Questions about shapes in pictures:
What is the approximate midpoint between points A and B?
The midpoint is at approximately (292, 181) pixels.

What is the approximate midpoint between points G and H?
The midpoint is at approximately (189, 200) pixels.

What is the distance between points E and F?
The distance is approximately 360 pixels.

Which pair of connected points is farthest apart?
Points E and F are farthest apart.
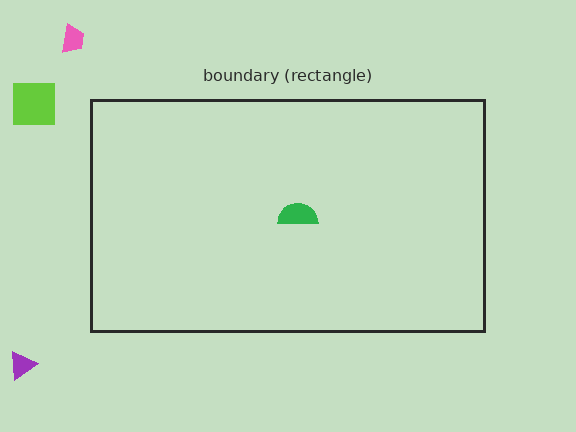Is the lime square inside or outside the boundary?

Set task: Extract only the lines from the line containing "What is the distance between points E and F?" through the final line of the listing above, unchanged; pictures stay out of the copy.

Exercise solution:
What is the distance between points E and F?
The distance is approximately 360 pixels.

Which pair of connected points is farthest apart?
Points E and F are farthest apart.
Is the lime square inside or outside the boundary?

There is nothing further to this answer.